> _Stated task_
The entries below need to be written out exactly, with no pictures included.

> _Rows from a shape dataset_
------------------------------
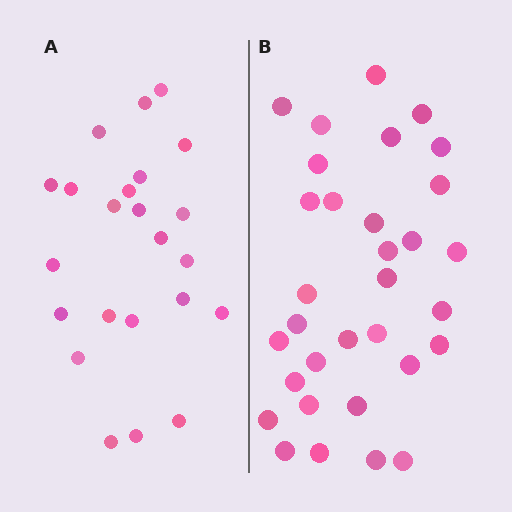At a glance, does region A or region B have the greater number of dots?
Region B (the right region) has more dots.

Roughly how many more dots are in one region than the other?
Region B has roughly 8 or so more dots than region A.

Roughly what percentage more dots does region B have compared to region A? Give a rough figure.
About 40% more.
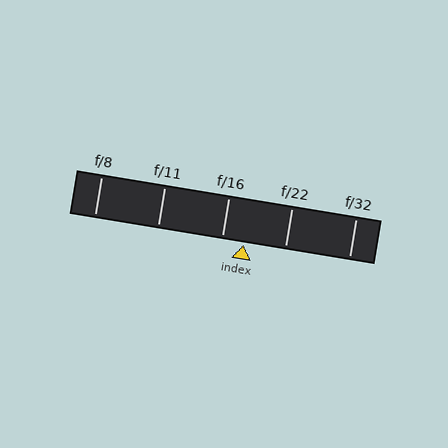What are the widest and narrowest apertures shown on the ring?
The widest aperture shown is f/8 and the narrowest is f/32.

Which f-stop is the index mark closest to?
The index mark is closest to f/16.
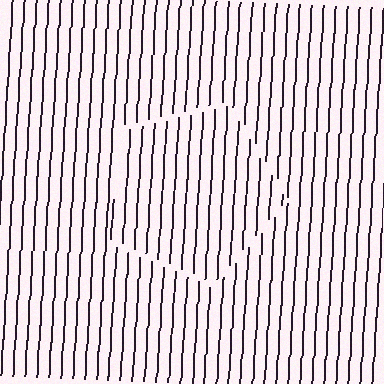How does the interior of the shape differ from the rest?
The interior of the shape contains the same grating, shifted by half a period — the contour is defined by the phase discontinuity where line-ends from the inner and outer gratings abut.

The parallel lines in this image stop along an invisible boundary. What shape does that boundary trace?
An illusory pentagon. The interior of the shape contains the same grating, shifted by half a period — the contour is defined by the phase discontinuity where line-ends from the inner and outer gratings abut.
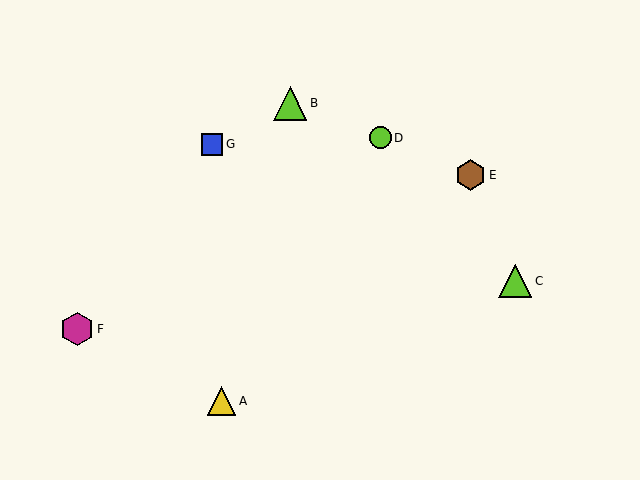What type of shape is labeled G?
Shape G is a blue square.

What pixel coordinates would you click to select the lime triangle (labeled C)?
Click at (515, 281) to select the lime triangle C.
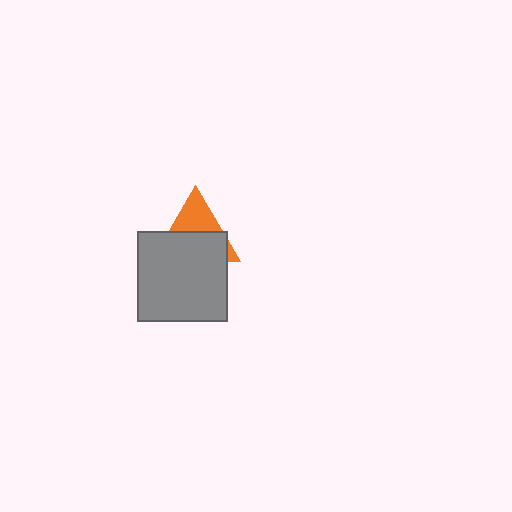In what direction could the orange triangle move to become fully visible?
The orange triangle could move up. That would shift it out from behind the gray square entirely.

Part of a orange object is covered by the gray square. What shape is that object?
It is a triangle.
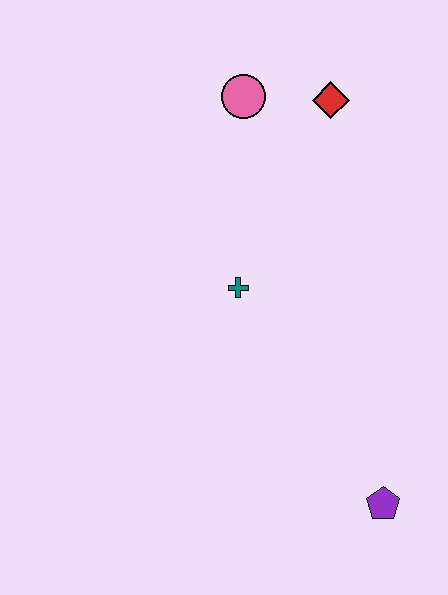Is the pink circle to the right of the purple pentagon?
No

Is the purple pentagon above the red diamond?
No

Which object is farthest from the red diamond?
The purple pentagon is farthest from the red diamond.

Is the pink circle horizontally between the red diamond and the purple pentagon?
No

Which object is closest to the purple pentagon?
The teal cross is closest to the purple pentagon.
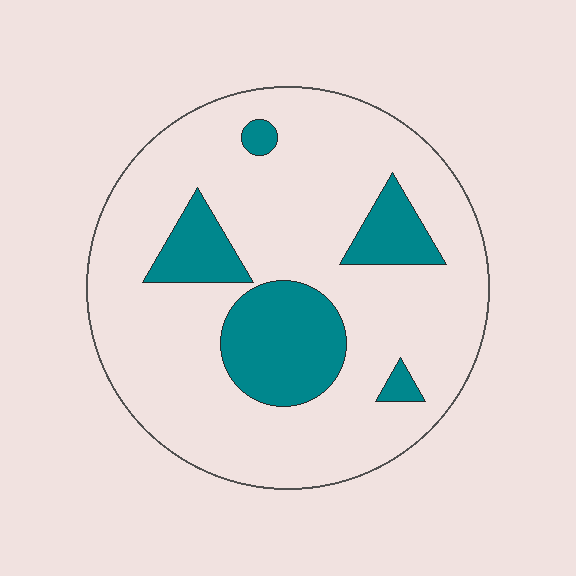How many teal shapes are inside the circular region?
------------------------------
> _Solution to the exercise_
At a glance, does region A or region B have the greater number of dots?
Region B (the right region) has more dots.

Roughly how many more dots are in one region than the other?
Region B has roughly 8 or so more dots than region A.

Roughly what percentage more dots does region B have compared to region A? Give a rough figure.
About 40% more.
What are the widest and narrowest apertures shown on the ring?
The widest aperture shown is f/8 and the narrowest is f/32.

Which f-stop is the index mark closest to?
The index mark is closest to f/16.
How does the interior of the shape differ from the rest?
The interior of the shape contains the same grating, shifted by half a period — the contour is defined by the phase discontinuity where line-ends from the inner and outer gratings abut.

The parallel lines in this image stop along an invisible boundary. What shape does that boundary trace?
An illusory pentagon. The interior of the shape contains the same grating, shifted by half a period — the contour is defined by the phase discontinuity where line-ends from the inner and outer gratings abut.
What type of shape is labeled G?
Shape G is a blue square.

What pixel coordinates would you click to select the lime triangle (labeled C)?
Click at (515, 281) to select the lime triangle C.
In what direction could the orange triangle move to become fully visible?
The orange triangle could move up. That would shift it out from behind the gray square entirely.

Part of a orange object is covered by the gray square. What shape is that object?
It is a triangle.
Is the pink circle to the right of the purple pentagon?
No

Is the purple pentagon above the red diamond?
No

Which object is farthest from the red diamond?
The purple pentagon is farthest from the red diamond.

Is the pink circle horizontally between the red diamond and the purple pentagon?
No

Which object is closest to the purple pentagon?
The teal cross is closest to the purple pentagon.
How many teal shapes are inside the circular region?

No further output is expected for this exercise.